>> begin

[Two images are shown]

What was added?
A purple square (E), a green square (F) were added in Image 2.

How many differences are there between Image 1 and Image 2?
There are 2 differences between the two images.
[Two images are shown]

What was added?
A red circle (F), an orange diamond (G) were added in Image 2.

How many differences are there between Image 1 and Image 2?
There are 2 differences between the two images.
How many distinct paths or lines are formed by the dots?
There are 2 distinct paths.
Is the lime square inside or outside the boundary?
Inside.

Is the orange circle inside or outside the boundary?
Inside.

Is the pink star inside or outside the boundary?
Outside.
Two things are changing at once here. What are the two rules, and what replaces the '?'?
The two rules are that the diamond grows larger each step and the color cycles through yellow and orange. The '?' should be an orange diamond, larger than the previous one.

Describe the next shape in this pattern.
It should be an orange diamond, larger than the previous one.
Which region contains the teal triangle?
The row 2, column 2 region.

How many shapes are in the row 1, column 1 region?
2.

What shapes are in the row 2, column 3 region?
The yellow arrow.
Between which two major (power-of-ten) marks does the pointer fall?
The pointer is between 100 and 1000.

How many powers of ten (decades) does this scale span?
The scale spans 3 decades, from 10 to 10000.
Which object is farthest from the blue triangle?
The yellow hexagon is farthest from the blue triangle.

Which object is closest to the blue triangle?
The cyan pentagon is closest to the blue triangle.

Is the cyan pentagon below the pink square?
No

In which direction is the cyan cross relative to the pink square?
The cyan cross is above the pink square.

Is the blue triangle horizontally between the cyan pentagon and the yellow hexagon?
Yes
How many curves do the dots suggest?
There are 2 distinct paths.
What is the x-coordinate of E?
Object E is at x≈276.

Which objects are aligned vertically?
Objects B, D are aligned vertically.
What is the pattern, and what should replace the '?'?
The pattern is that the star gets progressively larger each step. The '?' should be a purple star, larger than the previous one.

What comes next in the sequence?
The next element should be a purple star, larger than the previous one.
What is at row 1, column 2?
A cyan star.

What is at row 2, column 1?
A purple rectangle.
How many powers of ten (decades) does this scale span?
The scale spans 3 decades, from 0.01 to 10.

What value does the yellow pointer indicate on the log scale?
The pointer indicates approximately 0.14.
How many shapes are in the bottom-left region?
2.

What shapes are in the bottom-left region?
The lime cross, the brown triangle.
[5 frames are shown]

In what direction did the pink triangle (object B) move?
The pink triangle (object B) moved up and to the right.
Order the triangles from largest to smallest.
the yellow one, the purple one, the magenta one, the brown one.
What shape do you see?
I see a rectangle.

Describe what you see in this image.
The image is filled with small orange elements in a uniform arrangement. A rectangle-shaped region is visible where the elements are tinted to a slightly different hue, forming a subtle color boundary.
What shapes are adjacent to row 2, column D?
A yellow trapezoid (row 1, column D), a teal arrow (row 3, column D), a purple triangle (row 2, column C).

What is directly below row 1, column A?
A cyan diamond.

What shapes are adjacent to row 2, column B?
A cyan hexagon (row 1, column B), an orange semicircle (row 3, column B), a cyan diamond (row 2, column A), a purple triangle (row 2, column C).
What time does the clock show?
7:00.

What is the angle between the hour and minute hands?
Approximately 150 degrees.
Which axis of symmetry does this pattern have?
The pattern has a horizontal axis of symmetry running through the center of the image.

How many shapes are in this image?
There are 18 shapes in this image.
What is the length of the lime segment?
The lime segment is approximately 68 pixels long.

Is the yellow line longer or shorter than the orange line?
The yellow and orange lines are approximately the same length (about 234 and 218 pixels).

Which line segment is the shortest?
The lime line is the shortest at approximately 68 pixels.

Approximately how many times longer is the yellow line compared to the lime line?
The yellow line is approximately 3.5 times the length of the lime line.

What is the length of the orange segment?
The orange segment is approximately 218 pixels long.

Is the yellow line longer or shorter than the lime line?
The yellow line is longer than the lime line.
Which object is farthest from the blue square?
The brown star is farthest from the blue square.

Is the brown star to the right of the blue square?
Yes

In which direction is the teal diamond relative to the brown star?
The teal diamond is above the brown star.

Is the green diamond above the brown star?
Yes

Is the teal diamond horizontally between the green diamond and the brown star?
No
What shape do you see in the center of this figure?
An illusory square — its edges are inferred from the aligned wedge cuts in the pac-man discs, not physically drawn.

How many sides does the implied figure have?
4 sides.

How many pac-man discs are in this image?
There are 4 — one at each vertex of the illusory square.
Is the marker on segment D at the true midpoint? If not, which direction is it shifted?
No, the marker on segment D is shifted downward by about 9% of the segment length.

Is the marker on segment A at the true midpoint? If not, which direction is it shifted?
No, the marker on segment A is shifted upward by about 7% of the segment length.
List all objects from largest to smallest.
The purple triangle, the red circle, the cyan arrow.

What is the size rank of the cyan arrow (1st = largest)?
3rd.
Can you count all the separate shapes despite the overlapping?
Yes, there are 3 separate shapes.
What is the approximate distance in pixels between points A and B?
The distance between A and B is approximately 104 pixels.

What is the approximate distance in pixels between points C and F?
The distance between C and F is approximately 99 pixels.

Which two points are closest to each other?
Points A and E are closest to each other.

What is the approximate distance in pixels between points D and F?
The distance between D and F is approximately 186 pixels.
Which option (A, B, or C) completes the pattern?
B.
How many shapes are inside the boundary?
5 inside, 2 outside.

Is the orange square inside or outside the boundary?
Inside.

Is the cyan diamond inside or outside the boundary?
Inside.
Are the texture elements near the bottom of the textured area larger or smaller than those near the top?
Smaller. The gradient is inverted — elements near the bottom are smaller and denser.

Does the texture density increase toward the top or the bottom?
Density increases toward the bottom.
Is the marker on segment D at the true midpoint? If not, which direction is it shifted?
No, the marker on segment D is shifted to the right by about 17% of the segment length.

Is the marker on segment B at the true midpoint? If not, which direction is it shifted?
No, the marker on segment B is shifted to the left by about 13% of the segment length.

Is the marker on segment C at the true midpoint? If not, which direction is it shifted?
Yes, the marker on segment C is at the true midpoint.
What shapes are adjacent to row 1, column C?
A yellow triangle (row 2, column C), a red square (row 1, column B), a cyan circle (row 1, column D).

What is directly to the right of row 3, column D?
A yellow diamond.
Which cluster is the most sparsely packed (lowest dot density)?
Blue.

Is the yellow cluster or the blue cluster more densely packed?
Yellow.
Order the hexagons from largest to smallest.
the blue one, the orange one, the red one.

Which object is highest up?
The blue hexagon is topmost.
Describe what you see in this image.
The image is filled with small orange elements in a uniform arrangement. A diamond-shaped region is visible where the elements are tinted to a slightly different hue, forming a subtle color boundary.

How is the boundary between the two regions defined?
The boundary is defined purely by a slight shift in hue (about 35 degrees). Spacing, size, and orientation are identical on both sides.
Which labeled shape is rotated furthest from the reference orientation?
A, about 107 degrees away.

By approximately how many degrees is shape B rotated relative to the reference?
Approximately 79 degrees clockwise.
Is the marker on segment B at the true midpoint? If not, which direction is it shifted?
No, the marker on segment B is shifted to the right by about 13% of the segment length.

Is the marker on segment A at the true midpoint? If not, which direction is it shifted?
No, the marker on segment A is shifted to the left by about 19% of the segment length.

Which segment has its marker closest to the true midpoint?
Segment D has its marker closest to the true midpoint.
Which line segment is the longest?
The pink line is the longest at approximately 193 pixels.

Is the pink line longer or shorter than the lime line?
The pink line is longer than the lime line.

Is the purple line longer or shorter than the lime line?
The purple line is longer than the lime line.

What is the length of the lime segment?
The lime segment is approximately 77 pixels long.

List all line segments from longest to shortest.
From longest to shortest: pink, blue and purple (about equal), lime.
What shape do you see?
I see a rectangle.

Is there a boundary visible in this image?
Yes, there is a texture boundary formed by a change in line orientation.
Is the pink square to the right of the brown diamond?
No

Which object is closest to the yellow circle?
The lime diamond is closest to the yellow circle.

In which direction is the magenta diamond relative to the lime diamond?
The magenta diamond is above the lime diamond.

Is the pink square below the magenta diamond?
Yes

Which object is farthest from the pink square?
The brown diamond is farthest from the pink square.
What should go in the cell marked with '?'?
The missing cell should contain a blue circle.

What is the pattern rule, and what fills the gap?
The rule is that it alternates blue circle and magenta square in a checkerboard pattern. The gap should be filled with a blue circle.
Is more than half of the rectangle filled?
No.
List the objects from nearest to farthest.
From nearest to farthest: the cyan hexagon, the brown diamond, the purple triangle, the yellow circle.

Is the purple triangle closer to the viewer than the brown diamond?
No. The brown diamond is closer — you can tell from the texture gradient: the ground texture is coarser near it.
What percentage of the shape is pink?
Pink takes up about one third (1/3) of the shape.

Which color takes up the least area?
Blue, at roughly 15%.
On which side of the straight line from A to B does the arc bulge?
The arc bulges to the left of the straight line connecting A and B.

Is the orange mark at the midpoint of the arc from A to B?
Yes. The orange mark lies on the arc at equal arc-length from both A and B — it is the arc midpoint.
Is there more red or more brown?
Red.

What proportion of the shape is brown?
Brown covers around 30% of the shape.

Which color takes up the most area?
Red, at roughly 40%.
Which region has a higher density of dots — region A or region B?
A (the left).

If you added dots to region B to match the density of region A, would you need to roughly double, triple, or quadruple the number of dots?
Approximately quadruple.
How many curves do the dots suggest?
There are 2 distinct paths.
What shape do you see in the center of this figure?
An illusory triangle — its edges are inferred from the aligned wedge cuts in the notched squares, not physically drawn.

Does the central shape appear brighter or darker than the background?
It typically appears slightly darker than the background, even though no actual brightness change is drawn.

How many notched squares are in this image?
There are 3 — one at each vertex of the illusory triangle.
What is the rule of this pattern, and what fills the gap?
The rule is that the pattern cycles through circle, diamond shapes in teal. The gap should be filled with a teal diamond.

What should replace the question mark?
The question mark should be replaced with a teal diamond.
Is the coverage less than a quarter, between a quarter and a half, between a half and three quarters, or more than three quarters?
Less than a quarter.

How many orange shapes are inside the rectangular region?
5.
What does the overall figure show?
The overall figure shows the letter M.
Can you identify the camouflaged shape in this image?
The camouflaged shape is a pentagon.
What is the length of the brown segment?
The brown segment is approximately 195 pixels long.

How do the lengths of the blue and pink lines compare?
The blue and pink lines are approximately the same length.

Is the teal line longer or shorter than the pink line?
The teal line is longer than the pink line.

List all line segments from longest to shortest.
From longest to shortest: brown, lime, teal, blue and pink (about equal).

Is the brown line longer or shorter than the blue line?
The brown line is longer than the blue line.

>> end

*What the exercise asks*
Only the lines from the one holding "What comes next in the sequence?" through the one holding "[5 frames are shown]" are wanted; retype them exactly.

*Expected answer*
What comes next in the sequence?
The next element should be a purple star, larger than the previous one.
What is at row 1, column 2?
A cyan star.

What is at row 2, column 1?
A purple rectangle.
How many powers of ten (decades) does this scale span?
The scale spans 3 decades, from 0.01 to 10.

What value does the yellow pointer indicate on the log scale?
The pointer indicates approximately 0.14.
How many shapes are in the bottom-left region?
2.

What shapes are in the bottom-left region?
The lime cross, the brown triangle.
[5 frames are shown]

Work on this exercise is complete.